To do: Give again only the lines running from the one with "[3 frames are shown]" through the one with "What type of", inclusive. Omit every picture.

Records supplied:
===

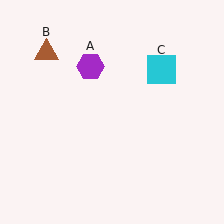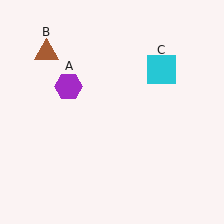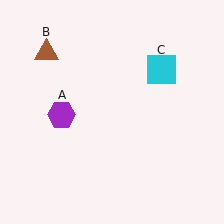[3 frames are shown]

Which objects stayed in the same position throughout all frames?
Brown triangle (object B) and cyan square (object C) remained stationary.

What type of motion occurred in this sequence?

===

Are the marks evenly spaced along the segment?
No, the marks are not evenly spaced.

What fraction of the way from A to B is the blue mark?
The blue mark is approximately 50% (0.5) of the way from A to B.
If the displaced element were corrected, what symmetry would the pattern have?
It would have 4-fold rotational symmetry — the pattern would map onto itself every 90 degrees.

===

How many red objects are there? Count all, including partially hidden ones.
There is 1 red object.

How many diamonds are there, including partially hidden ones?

===

Output below:
[3 frames are shown]

Which objects stayed in the same position throughout all frames?
Brown triangle (object B) and cyan square (object C) remained stationary.

What type of motion occurred in this sequence?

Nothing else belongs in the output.